▸ **THE TASK**
Copy out the data word for word. The images are not part of the copy.

[Questions about shape properties]
=== Begin Enclosure ===

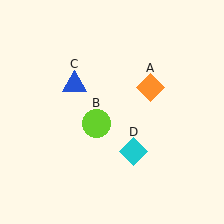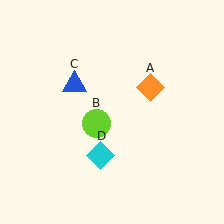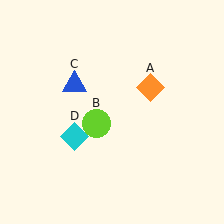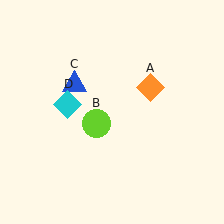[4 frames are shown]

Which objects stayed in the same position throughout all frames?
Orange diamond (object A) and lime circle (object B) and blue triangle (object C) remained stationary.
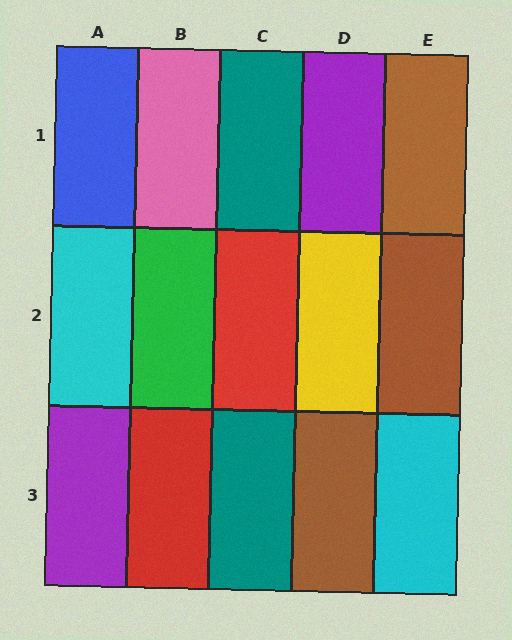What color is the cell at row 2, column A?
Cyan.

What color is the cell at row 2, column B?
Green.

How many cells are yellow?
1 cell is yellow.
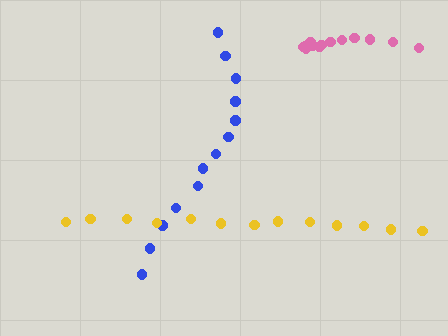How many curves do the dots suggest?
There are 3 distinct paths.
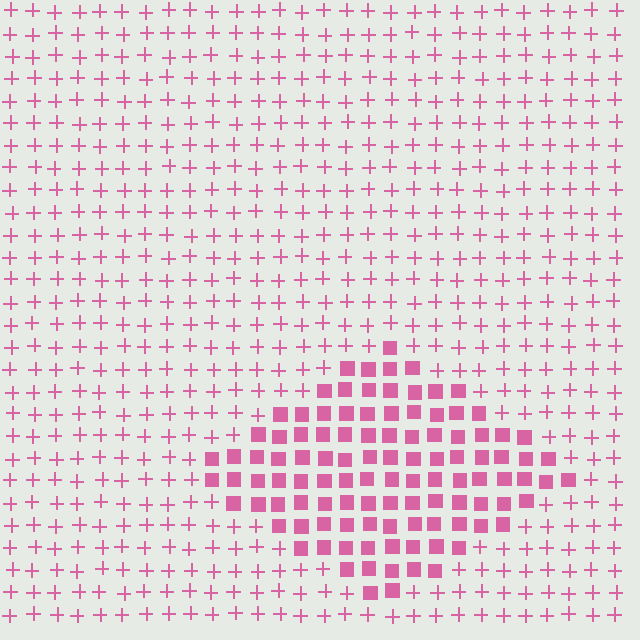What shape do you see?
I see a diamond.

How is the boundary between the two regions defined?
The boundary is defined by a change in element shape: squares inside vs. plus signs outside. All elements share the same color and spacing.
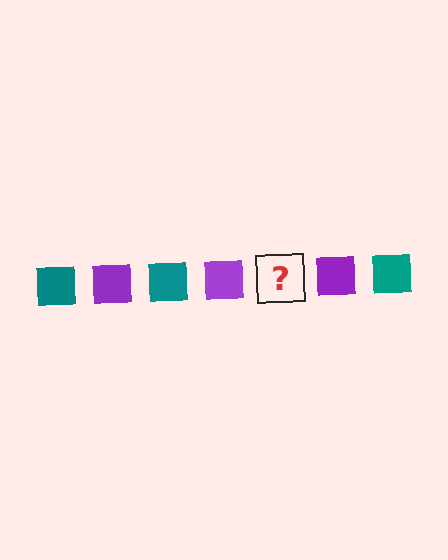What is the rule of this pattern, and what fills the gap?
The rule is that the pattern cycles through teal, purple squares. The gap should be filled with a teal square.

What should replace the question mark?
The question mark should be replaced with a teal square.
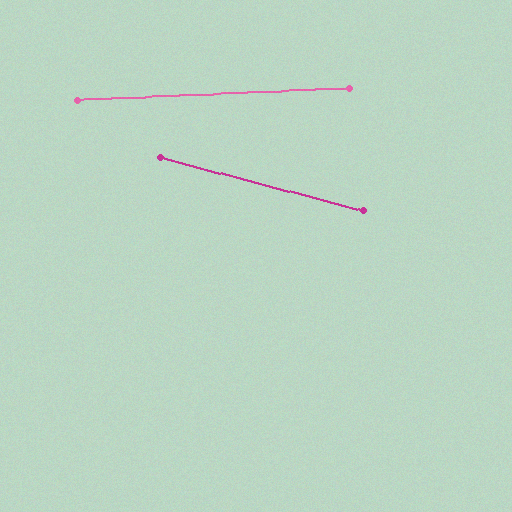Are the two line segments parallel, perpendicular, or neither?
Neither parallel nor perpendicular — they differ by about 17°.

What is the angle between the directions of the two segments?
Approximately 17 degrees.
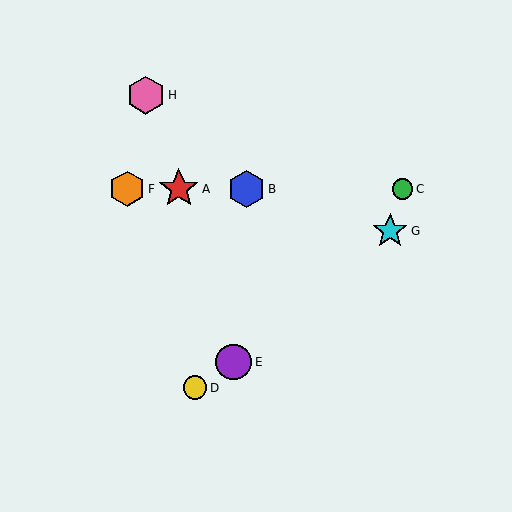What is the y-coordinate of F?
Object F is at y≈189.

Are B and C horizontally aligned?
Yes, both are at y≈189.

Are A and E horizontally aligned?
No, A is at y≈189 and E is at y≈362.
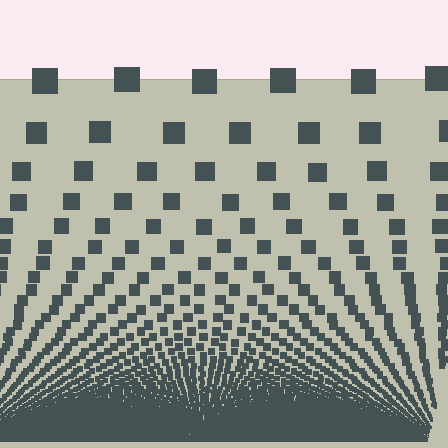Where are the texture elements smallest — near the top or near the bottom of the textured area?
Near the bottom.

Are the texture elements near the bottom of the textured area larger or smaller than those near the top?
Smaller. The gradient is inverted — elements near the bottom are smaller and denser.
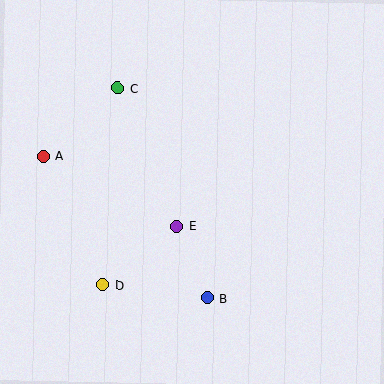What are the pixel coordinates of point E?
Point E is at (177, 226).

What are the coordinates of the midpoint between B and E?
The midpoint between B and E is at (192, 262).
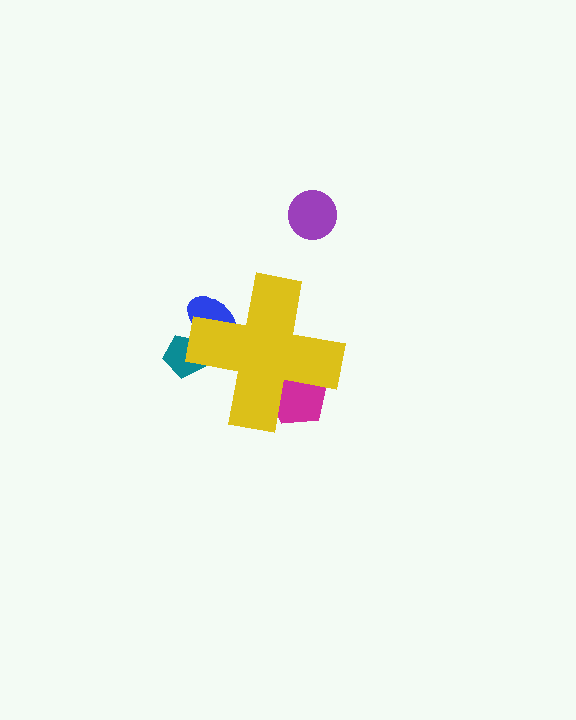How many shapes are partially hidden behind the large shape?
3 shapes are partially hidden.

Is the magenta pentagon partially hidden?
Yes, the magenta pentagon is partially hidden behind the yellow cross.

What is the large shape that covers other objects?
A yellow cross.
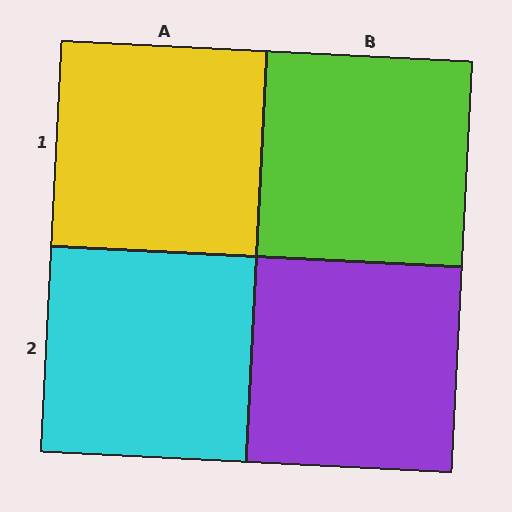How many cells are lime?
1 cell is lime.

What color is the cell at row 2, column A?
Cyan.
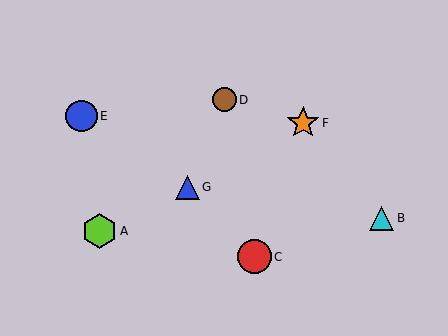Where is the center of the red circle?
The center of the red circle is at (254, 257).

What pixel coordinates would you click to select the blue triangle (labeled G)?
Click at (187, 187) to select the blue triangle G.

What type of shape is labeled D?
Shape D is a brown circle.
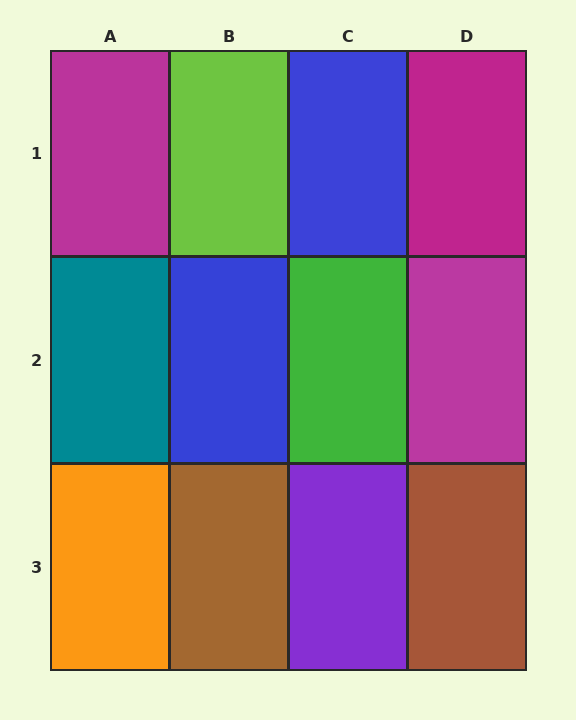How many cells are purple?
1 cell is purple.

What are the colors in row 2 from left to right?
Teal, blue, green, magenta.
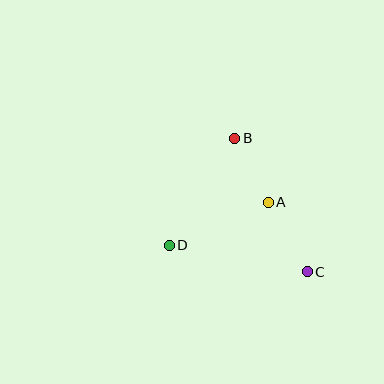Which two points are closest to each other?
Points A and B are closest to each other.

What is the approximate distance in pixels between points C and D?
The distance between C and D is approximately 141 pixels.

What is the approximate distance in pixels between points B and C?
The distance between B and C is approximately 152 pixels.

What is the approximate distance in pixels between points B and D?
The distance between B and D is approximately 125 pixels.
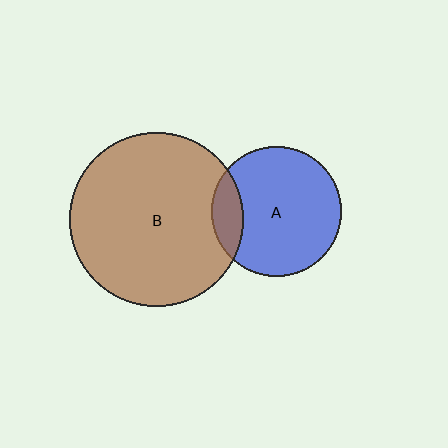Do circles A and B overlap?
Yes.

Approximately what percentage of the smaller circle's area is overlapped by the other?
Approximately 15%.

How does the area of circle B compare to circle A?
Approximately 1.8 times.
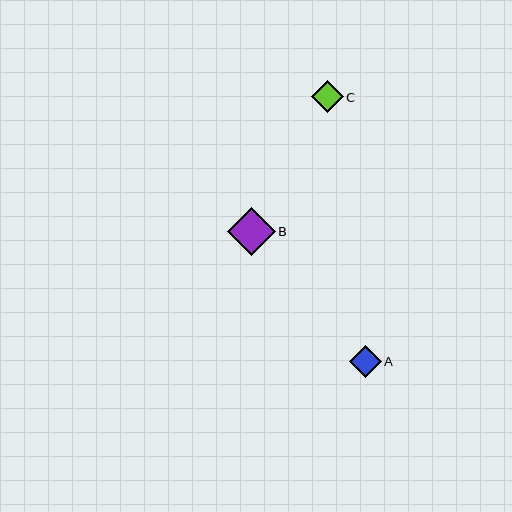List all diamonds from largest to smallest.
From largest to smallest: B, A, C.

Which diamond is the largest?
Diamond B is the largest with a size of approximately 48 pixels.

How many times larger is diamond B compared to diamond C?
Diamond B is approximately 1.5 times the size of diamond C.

=== End Enclosure ===

▸ **RESPONSE TO THE EXERCISE**
[4 frames are shown]

Which objects stayed in the same position throughout all frames?
Orange diamond (object A) and lime circle (object B) and blue triangle (object C) remained stationary.
What color is the cell at row 2, column A?
Cyan.

What color is the cell at row 2, column B?
Green.

How many cells are yellow?
1 cell is yellow.
How many curves do the dots suggest?
There are 3 distinct paths.
What shape do you see?
I see a diamond.

How is the boundary between the two regions defined?
The boundary is defined by a change in element shape: squares inside vs. plus signs outside. All elements share the same color and spacing.
What is the rule of this pattern, and what fills the gap?
The rule is that the pattern cycles through teal, purple squares. The gap should be filled with a teal square.

What should replace the question mark?
The question mark should be replaced with a teal square.
Are the two line segments parallel, perpendicular, or neither?
Neither parallel nor perpendicular — they differ by about 17°.

What is the angle between the directions of the two segments?
Approximately 17 degrees.
What is the y-coordinate of F?
Object F is at y≈189.

Are B and C horizontally aligned?
Yes, both are at y≈189.

Are A and E horizontally aligned?
No, A is at y≈189 and E is at y≈362.
Where are the texture elements smallest — near the top or near the bottom of the textured area?
Near the bottom.

Are the texture elements near the bottom of the textured area larger or smaller than those near the top?
Smaller. The gradient is inverted — elements near the bottom are smaller and denser.
What are the pixel coordinates of point E?
Point E is at (177, 226).

What are the coordinates of the midpoint between B and E?
The midpoint between B and E is at (192, 262).
How many shapes are partially hidden behind the large shape?
3 shapes are partially hidden.

Is the magenta pentagon partially hidden?
Yes, the magenta pentagon is partially hidden behind the yellow cross.

What is the large shape that covers other objects?
A yellow cross.
How many cells are lime?
1 cell is lime.

What color is the cell at row 2, column A?
Cyan.
Where is the center of the red circle?
The center of the red circle is at (254, 257).

What pixel coordinates would you click to select the blue triangle (labeled G)?
Click at (187, 187) to select the blue triangle G.

What type of shape is labeled D?
Shape D is a brown circle.
How many cells are purple?
1 cell is purple.

What are the colors in row 2 from left to right?
Teal, blue, green, magenta.
Which two points are closest to each other?
Points A and B are closest to each other.

What is the approximate distance in pixels between points C and D?
The distance between C and D is approximately 141 pixels.

What is the approximate distance in pixels between points B and C?
The distance between B and C is approximately 152 pixels.

What is the approximate distance in pixels between points B and D?
The distance between B and D is approximately 125 pixels.
Do circles A and B overlap?
Yes.

Approximately what percentage of the smaller circle's area is overlapped by the other?
Approximately 15%.

How does the area of circle B compare to circle A?
Approximately 1.8 times.
List all diamonds from largest to smallest.
From largest to smallest: B, A, C.

Which diamond is the largest?
Diamond B is the largest with a size of approximately 48 pixels.

How many times larger is diamond B compared to diamond C?
Diamond B is approximately 1.5 times the size of diamond C.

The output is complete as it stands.